• [Instructions to follow] Copy, exactly and only, the lines from the one with "What value on the axis does the orange" up to and including the one with "Approximately what fraction", leaving pictures out.

[Data to use start]

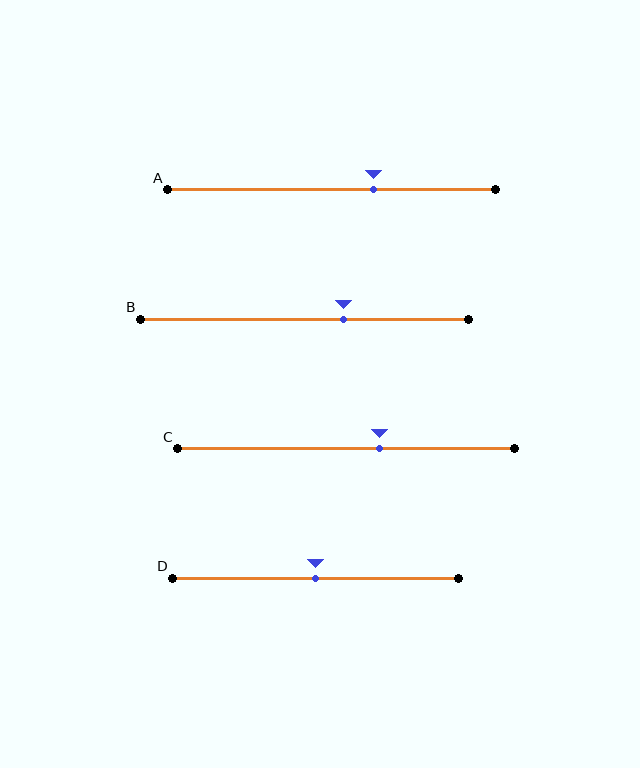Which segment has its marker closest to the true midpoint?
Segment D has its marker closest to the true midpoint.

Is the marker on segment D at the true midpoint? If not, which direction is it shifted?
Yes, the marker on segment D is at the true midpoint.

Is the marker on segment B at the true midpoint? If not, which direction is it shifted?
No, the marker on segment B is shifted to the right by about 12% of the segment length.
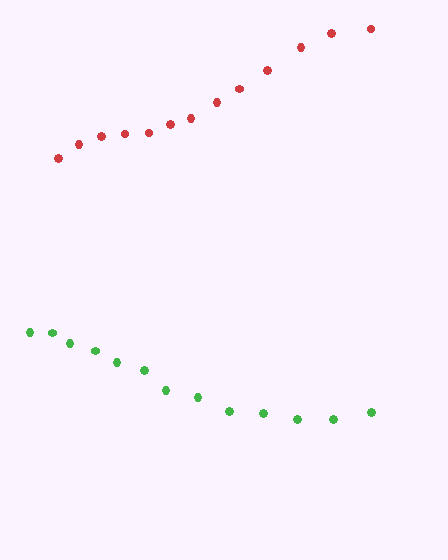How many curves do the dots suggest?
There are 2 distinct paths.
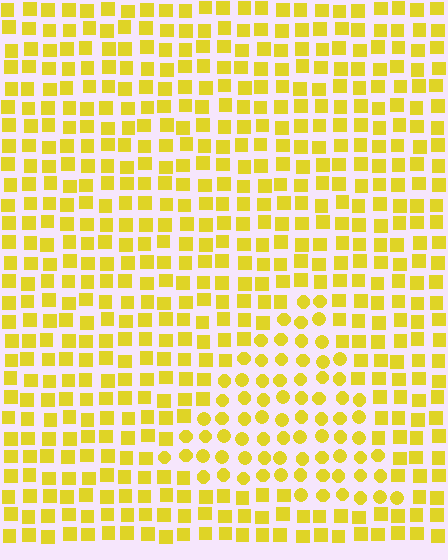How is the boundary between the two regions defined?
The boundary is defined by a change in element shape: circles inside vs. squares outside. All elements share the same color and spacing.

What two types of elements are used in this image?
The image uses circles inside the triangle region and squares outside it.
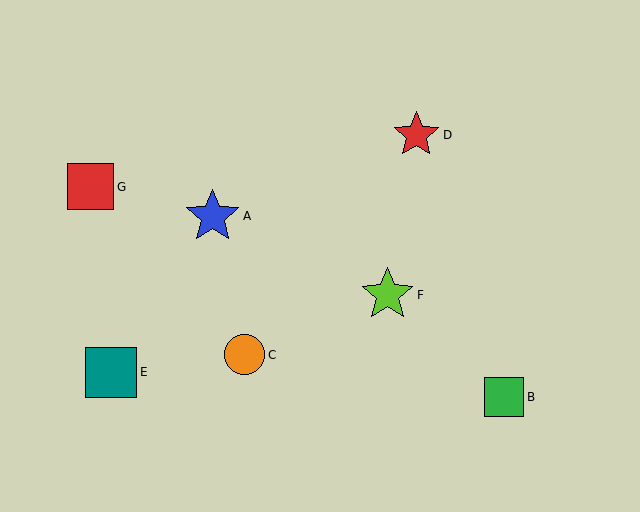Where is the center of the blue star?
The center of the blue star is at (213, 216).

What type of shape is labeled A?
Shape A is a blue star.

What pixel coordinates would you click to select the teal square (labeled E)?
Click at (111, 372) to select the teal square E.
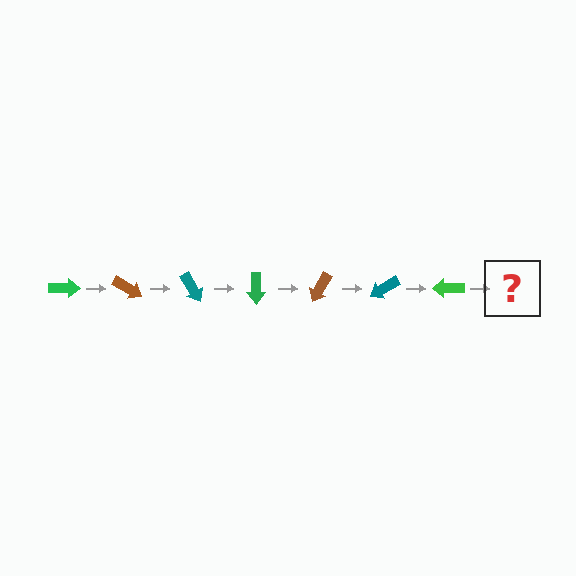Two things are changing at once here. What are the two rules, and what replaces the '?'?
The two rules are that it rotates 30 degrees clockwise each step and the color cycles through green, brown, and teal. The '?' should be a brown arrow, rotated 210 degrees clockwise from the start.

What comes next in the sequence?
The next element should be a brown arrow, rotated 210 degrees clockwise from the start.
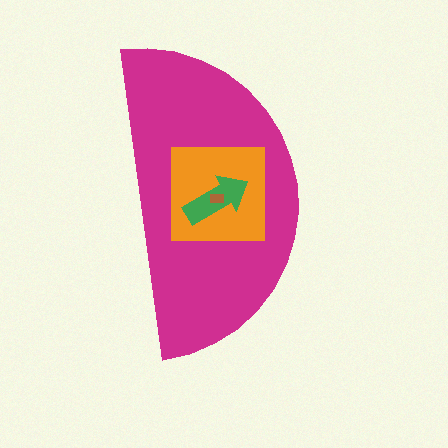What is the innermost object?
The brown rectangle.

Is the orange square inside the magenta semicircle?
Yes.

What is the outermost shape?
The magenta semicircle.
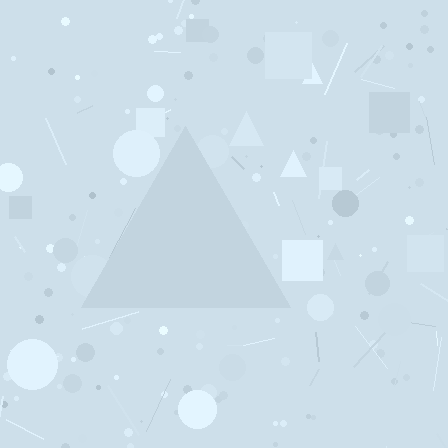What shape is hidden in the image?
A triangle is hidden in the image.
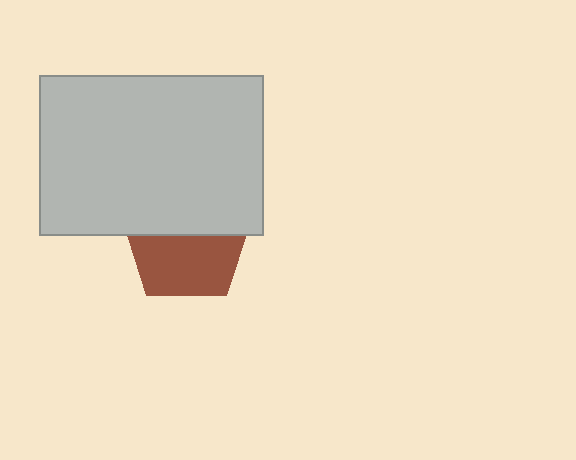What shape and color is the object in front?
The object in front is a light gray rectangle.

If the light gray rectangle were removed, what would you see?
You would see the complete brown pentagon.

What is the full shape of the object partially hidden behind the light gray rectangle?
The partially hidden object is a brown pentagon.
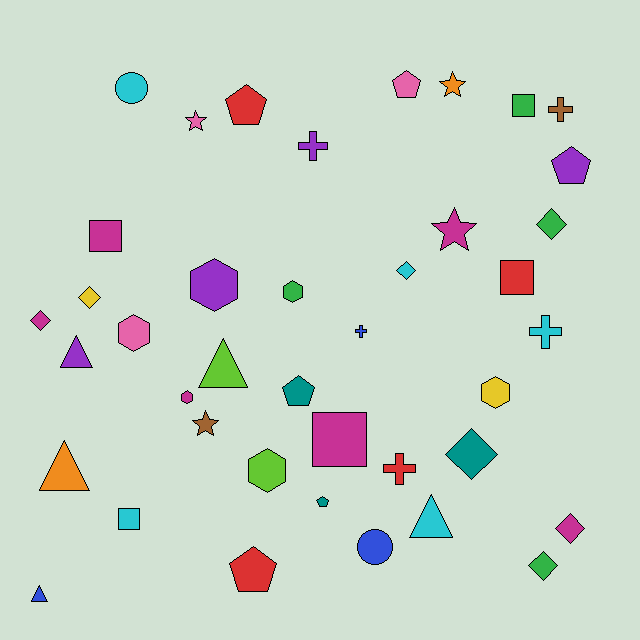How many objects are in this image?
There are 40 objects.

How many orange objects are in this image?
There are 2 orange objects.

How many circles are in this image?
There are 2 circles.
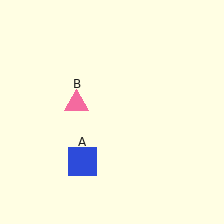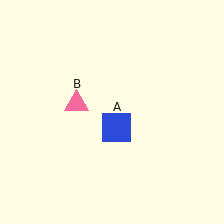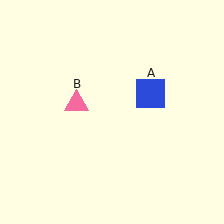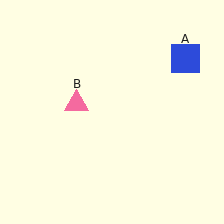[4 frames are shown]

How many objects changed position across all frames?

[Data to use end]
[Data to use start]

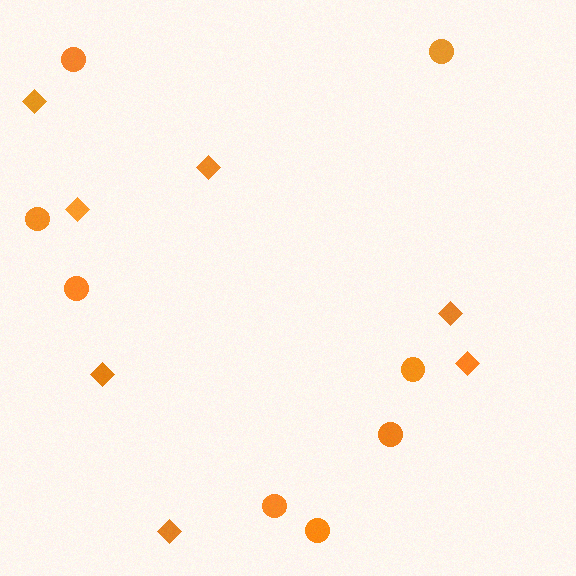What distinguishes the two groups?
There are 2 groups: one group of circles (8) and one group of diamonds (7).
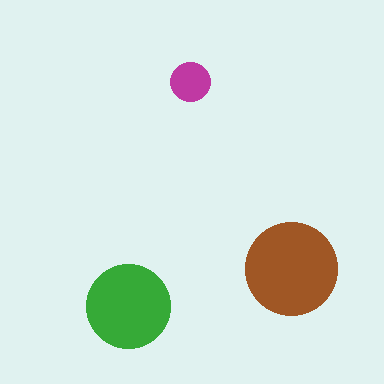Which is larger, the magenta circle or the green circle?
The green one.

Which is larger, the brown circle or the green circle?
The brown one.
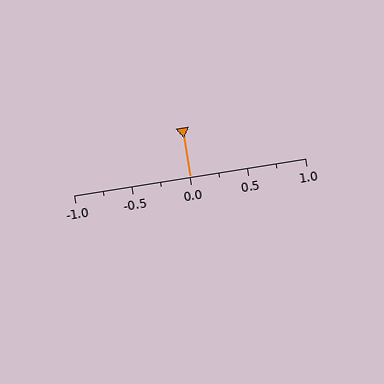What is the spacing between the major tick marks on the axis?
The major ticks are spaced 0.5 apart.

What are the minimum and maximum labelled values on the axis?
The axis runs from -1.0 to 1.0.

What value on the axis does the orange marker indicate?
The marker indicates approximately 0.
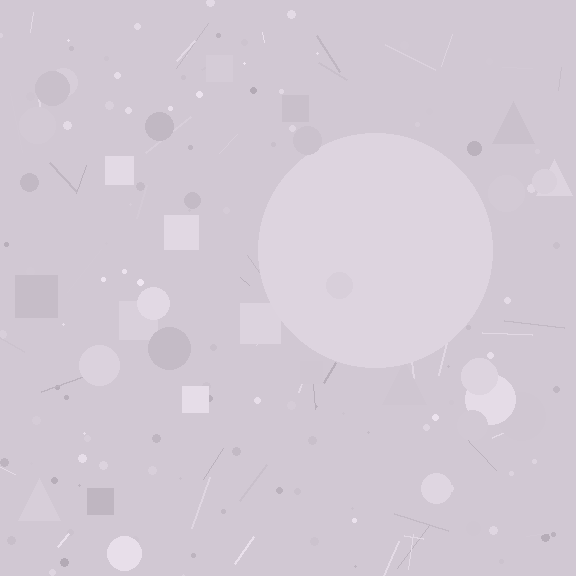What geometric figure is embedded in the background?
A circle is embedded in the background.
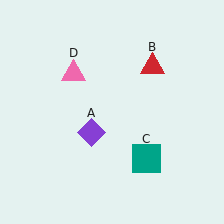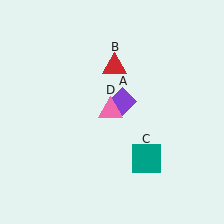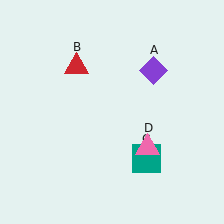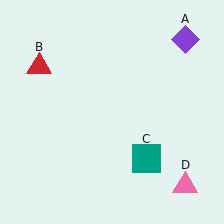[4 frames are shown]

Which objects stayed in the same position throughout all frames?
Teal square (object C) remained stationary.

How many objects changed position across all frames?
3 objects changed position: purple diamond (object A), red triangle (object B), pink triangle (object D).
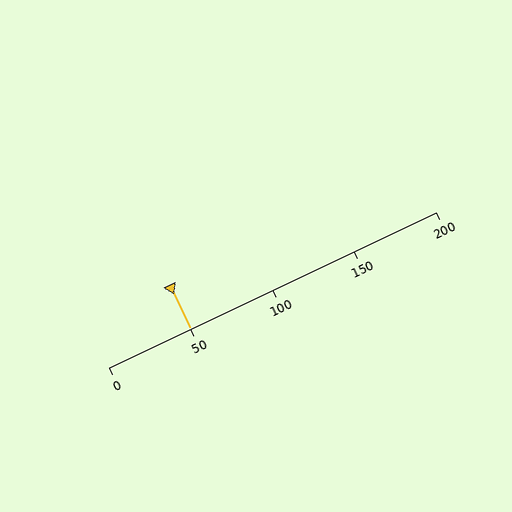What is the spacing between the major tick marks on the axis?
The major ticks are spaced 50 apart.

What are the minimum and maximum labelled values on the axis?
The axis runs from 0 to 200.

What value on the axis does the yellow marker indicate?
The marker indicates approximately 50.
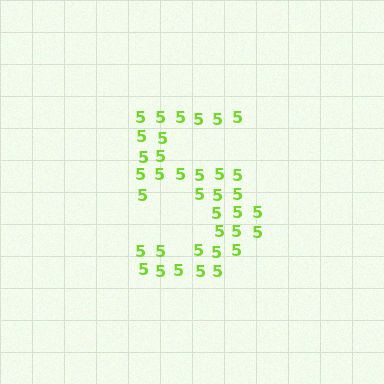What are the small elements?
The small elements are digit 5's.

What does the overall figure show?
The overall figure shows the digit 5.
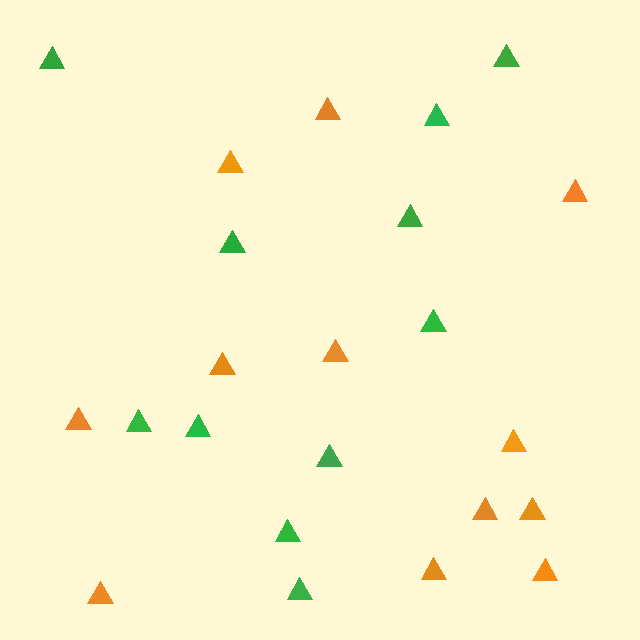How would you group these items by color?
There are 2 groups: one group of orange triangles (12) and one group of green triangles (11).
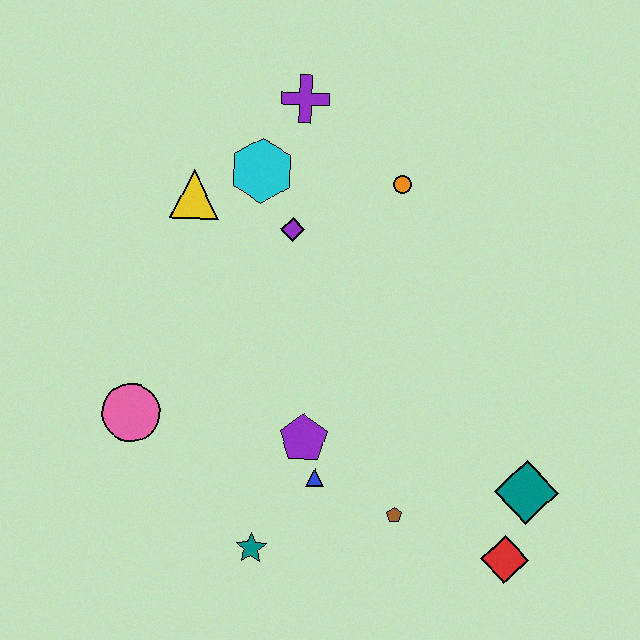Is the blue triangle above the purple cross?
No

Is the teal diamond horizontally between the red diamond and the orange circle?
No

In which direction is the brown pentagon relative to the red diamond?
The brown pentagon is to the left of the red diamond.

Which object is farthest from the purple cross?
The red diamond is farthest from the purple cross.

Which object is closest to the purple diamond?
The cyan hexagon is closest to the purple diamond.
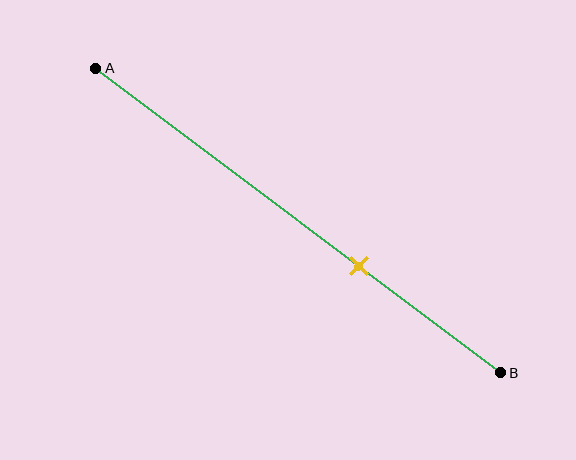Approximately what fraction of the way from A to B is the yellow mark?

[Data to use end]

• [Finished answer]
What value on the axis does the orange marker indicate?
The marker indicates approximately 0.
What geometric figure is embedded in the background?
A circle is embedded in the background.
[4 frames are shown]

Which objects stayed in the same position throughout all frames?
Teal square (object C) remained stationary.

How many objects changed position across all frames?
3 objects changed position: purple diamond (object A), red triangle (object B), pink triangle (object D).
What is the spacing between the major tick marks on the axis?
The major ticks are spaced 50 apart.

What are the minimum and maximum labelled values on the axis?
The axis runs from 0 to 200.

What value on the axis does the yellow marker indicate?
The marker indicates approximately 50.
What are the small elements?
The small elements are digit 5's.

What does the overall figure show?
The overall figure shows the digit 5.
How would you group these items by color?
There are 2 groups: one group of orange triangles (12) and one group of green triangles (11).
Is the blue triangle above the purple cross?
No

Is the teal diamond horizontally between the red diamond and the orange circle?
No

In which direction is the brown pentagon relative to the red diamond?
The brown pentagon is to the left of the red diamond.

Which object is farthest from the purple cross?
The red diamond is farthest from the purple cross.

Which object is closest to the purple diamond?
The cyan hexagon is closest to the purple diamond.
Approximately what fraction of the way from A to B is the yellow mark?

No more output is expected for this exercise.